#### Problem statement
Print the listing below exactly.

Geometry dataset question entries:
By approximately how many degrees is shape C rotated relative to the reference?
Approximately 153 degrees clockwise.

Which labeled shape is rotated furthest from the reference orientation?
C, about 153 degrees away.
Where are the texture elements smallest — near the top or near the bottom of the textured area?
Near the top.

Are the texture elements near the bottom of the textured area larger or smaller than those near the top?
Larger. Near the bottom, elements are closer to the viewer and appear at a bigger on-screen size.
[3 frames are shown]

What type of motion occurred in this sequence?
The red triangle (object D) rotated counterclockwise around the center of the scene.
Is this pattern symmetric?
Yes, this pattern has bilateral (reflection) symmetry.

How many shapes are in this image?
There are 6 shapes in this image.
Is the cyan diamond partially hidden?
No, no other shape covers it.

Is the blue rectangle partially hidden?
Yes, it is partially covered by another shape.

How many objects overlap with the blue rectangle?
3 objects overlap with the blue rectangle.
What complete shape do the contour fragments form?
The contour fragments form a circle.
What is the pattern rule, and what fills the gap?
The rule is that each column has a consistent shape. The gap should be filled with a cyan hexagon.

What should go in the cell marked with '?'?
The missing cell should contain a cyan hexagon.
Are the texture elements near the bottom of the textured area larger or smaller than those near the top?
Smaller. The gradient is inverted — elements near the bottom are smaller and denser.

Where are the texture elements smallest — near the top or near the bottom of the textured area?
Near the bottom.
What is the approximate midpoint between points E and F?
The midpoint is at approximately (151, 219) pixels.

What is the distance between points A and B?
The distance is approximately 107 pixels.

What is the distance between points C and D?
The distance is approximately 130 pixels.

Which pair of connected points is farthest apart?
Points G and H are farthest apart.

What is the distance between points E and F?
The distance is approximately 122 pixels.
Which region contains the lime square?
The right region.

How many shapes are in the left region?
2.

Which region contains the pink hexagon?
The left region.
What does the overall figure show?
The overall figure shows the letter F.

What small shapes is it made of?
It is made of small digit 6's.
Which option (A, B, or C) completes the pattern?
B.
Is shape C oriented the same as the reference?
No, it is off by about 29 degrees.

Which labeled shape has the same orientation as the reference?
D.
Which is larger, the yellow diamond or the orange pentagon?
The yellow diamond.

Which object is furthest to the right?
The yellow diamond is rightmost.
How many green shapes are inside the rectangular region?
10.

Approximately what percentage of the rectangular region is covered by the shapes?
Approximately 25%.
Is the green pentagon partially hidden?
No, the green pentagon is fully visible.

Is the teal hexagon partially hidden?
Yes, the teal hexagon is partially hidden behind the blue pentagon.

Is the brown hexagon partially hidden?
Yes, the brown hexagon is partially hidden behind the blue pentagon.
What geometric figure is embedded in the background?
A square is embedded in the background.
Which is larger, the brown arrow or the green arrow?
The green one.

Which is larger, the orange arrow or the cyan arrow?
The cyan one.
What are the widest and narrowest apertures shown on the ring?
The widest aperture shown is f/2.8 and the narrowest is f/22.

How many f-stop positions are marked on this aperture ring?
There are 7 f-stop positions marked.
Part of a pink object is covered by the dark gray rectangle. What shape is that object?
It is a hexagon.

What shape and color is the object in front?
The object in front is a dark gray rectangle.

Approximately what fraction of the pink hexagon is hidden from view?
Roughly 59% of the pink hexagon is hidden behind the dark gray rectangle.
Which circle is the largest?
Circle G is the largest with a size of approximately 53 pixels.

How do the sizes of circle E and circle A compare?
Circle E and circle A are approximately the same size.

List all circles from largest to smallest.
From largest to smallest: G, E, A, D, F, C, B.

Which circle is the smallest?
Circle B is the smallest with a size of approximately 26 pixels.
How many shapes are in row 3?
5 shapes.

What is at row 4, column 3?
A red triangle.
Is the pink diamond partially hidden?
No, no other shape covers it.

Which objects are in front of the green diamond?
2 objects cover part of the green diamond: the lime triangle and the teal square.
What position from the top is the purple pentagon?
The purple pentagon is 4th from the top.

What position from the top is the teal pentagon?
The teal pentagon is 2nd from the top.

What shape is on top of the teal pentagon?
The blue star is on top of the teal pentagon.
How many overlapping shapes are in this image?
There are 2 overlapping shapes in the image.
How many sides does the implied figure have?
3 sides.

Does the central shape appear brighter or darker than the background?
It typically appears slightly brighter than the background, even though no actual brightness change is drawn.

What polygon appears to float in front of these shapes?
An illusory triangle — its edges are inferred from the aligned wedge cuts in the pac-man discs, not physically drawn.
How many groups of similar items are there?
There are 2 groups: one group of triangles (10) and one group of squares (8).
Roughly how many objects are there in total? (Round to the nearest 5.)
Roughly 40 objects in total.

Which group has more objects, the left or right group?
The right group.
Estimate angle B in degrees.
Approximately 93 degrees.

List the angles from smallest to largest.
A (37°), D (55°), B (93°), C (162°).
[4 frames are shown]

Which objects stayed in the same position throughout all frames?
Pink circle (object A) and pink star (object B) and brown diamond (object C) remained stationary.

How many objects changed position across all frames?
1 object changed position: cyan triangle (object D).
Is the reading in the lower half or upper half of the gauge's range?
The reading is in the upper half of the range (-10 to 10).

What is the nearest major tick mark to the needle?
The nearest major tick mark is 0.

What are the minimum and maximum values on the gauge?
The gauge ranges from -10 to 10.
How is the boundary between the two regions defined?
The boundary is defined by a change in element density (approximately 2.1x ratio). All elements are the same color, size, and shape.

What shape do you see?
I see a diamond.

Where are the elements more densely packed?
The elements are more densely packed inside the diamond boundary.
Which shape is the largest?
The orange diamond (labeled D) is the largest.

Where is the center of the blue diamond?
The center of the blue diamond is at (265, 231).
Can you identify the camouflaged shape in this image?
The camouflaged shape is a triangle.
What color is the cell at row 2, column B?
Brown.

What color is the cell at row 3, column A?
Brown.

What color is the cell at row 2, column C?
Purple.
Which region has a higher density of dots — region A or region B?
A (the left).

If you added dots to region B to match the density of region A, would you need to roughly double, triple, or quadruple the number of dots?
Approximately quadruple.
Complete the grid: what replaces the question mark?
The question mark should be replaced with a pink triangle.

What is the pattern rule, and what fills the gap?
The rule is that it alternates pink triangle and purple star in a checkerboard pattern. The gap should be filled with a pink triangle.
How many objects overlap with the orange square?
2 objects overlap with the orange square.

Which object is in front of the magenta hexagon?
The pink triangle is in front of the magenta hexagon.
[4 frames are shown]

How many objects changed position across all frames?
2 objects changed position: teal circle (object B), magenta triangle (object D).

#### Exercise answer
By approximately how many degrees is shape C rotated relative to the reference?
Approximately 153 degrees clockwise.

Which labeled shape is rotated furthest from the reference orientation?
C, about 153 degrees away.
Where are the texture elements smallest — near the top or near the bottom of the textured area?
Near the top.

Are the texture elements near the bottom of the textured area larger or smaller than those near the top?
Larger. Near the bottom, elements are closer to the viewer and appear at a bigger on-screen size.
[3 frames are shown]

What type of motion occurred in this sequence?
The red triangle (object D) rotated counterclockwise around the center of the scene.
Is this pattern symmetric?
Yes, this pattern has bilateral (reflection) symmetry.

How many shapes are in this image?
There are 6 shapes in this image.
Is the cyan diamond partially hidden?
No, no other shape covers it.

Is the blue rectangle partially hidden?
Yes, it is partially covered by another shape.

How many objects overlap with the blue rectangle?
3 objects overlap with the blue rectangle.
What complete shape do the contour fragments form?
The contour fragments form a circle.
What is the pattern rule, and what fills the gap?
The rule is that each column has a consistent shape. The gap should be filled with a cyan hexagon.

What should go in the cell marked with '?'?
The missing cell should contain a cyan hexagon.
Are the texture elements near the bottom of the textured area larger or smaller than those near the top?
Smaller. The gradient is inverted — elements near the bottom are smaller and denser.

Where are the texture elements smallest — near the top or near the bottom of the textured area?
Near the bottom.
What is the approximate midpoint between points E and F?
The midpoint is at approximately (151, 219) pixels.

What is the distance between points A and B?
The distance is approximately 107 pixels.

What is the distance between points C and D?
The distance is approximately 130 pixels.

Which pair of connected points is farthest apart?
Points G and H are farthest apart.

What is the distance between points E and F?
The distance is approximately 122 pixels.
Which region contains the lime square?
The right region.

How many shapes are in the left region?
2.

Which region contains the pink hexagon?
The left region.
What does the overall figure show?
The overall figure shows the letter F.

What small shapes is it made of?
It is made of small digit 6's.
Which option (A, B, or C) completes the pattern?
B.
Is shape C oriented the same as the reference?
No, it is off by about 29 degrees.

Which labeled shape has the same orientation as the reference?
D.
Which is larger, the yellow diamond or the orange pentagon?
The yellow diamond.

Which object is furthest to the right?
The yellow diamond is rightmost.
How many green shapes are inside the rectangular region?
10.

Approximately what percentage of the rectangular region is covered by the shapes?
Approximately 25%.
Is the green pentagon partially hidden?
No, the green pentagon is fully visible.

Is the teal hexagon partially hidden?
Yes, the teal hexagon is partially hidden behind the blue pentagon.

Is the brown hexagon partially hidden?
Yes, the brown hexagon is partially hidden behind the blue pentagon.
What geometric figure is embedded in the background?
A square is embedded in the background.
Which is larger, the brown arrow or the green arrow?
The green one.

Which is larger, the orange arrow or the cyan arrow?
The cyan one.
What are the widest and narrowest apertures shown on the ring?
The widest aperture shown is f/2.8 and the narrowest is f/22.

How many f-stop positions are marked on this aperture ring?
There are 7 f-stop positions marked.
Part of a pink object is covered by the dark gray rectangle. What shape is that object?
It is a hexagon.

What shape and color is the object in front?
The object in front is a dark gray rectangle.

Approximately what fraction of the pink hexagon is hidden from view?
Roughly 59% of the pink hexagon is hidden behind the dark gray rectangle.
Which circle is the largest?
Circle G is the largest with a size of approximately 53 pixels.

How do the sizes of circle E and circle A compare?
Circle E and circle A are approximately the same size.

List all circles from largest to smallest.
From largest to smallest: G, E, A, D, F, C, B.

Which circle is the smallest?
Circle B is the smallest with a size of approximately 26 pixels.
How many shapes are in row 3?
5 shapes.

What is at row 4, column 3?
A red triangle.
Is the pink diamond partially hidden?
No, no other shape covers it.

Which objects are in front of the green diamond?
2 objects cover part of the green diamond: the lime triangle and the teal square.
What position from the top is the purple pentagon?
The purple pentagon is 4th from the top.

What position from the top is the teal pentagon?
The teal pentagon is 2nd from the top.

What shape is on top of the teal pentagon?
The blue star is on top of the teal pentagon.
How many overlapping shapes are in this image?
There are 2 overlapping shapes in the image.
How many sides does the implied figure have?
3 sides.

Does the central shape appear brighter or darker than the background?
It typically appears slightly brighter than the background, even though no actual brightness change is drawn.

What polygon appears to float in front of these shapes?
An illusory triangle — its edges are inferred from the aligned wedge cuts in the pac-man discs, not physically drawn.
How many groups of similar items are there?
There are 2 groups: one group of triangles (10) and one group of squares (8).
Roughly how many objects are there in total? (Round to the nearest 5.)
Roughly 40 objects in total.

Which group has more objects, the left or right group?
The right group.
Estimate angle B in degrees.
Approximately 93 degrees.

List the angles from smallest to largest.
A (37°), D (55°), B (93°), C (162°).
[4 frames are shown]

Which objects stayed in the same position throughout all frames?
Pink circle (object A) and pink star (object B) and brown diamond (object C) remained stationary.

How many objects changed position across all frames?
1 object changed position: cyan triangle (object D).
Is the reading in the lower half or upper half of the gauge's range?
The reading is in the upper half of the range (-10 to 10).

What is the nearest major tick mark to the needle?
The nearest major tick mark is 0.

What are the minimum and maximum values on the gauge?
The gauge ranges from -10 to 10.
How is the boundary between the two regions defined?
The boundary is defined by a change in element density (approximately 2.1x ratio). All elements are the same color, size, and shape.

What shape do you see?
I see a diamond.

Where are the elements more densely packed?
The elements are more densely packed inside the diamond boundary.
Which shape is the largest?
The orange diamond (labeled D) is the largest.

Where is the center of the blue diamond?
The center of the blue diamond is at (265, 231).
Can you identify the camouflaged shape in this image?
The camouflaged shape is a triangle.
What color is the cell at row 2, column B?
Brown.

What color is the cell at row 3, column A?
Brown.

What color is the cell at row 2, column C?
Purple.
Which region has a higher density of dots — region A or region B?
A (the left).

If you added dots to region B to match the density of region A, would you need to roughly double, triple, or quadruple the number of dots?
Approximately quadruple.
Complete the grid: what replaces the question mark?
The question mark should be replaced with a pink triangle.

What is the pattern rule, and what fills the gap?
The rule is that it alternates pink triangle and purple star in a checkerboard pattern. The gap should be filled with a pink triangle.
How many objects overlap with the orange square?
2 objects overlap with the orange square.

Which object is in front of the magenta hexagon?
The pink triangle is in front of the magenta hexagon.
[4 frames are shown]

How many objects changed position across all frames?
2 objects changed position: teal circle (object B), magenta triangle (object D).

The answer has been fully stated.